- _MATERIAL FOR THIS TASK_
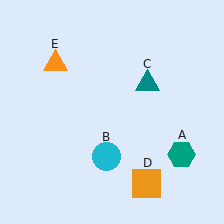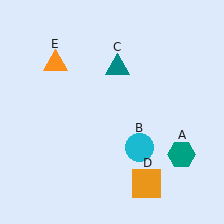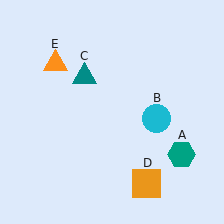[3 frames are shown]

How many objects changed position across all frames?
2 objects changed position: cyan circle (object B), teal triangle (object C).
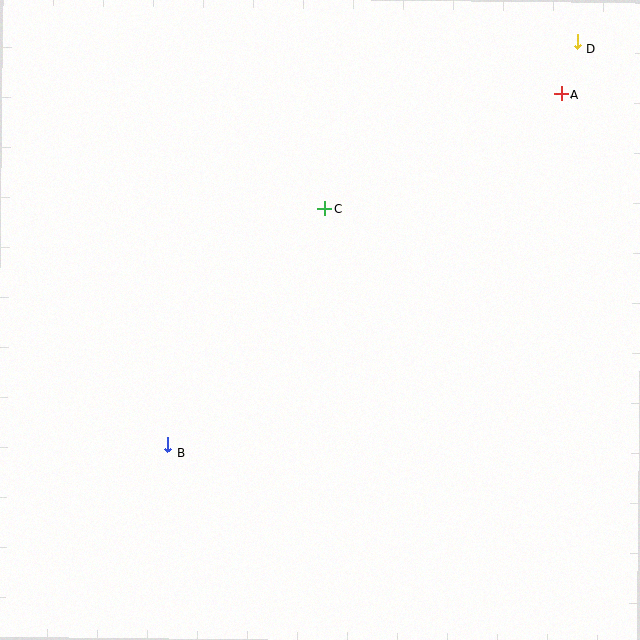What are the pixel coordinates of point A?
Point A is at (561, 94).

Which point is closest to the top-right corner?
Point D is closest to the top-right corner.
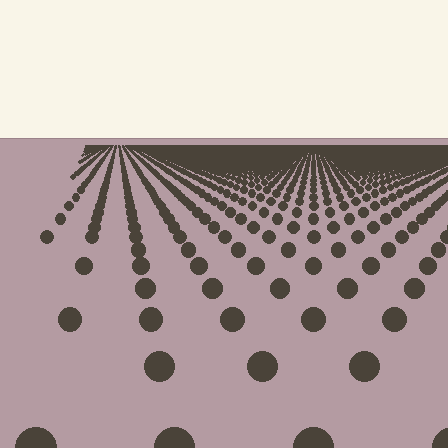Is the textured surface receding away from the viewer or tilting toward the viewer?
The surface is receding away from the viewer. Texture elements get smaller and denser toward the top.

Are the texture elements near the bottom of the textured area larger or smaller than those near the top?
Larger. Near the bottom, elements are closer to the viewer and appear at a bigger on-screen size.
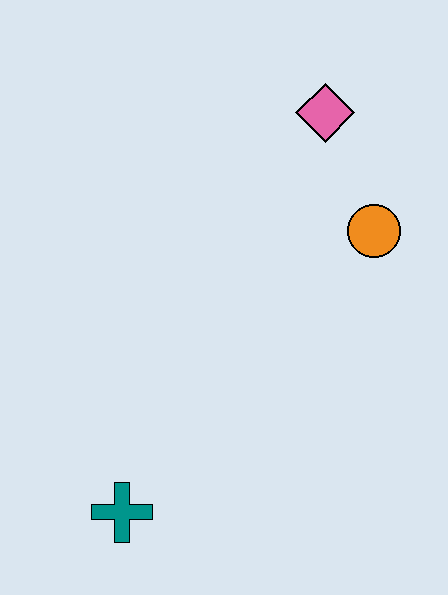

- _GIVEN EXERCISE_
Repeat the listing verbatim. Skip the pictures.

- _EXERCISE OUTPUT_
[3 frames are shown]

How many objects changed position across all frames?
2 objects changed position: cyan circle (object B), teal triangle (object C).
What are the pixel coordinates of point A?
Point A is at (561, 94).

Which point is closest to the top-right corner?
Point D is closest to the top-right corner.
Is the textured surface receding away from the viewer or tilting toward the viewer?
The surface is receding away from the viewer. Texture elements get smaller and denser toward the top.

Are the texture elements near the bottom of the textured area larger or smaller than those near the top?
Larger. Near the bottom, elements are closer to the viewer and appear at a bigger on-screen size.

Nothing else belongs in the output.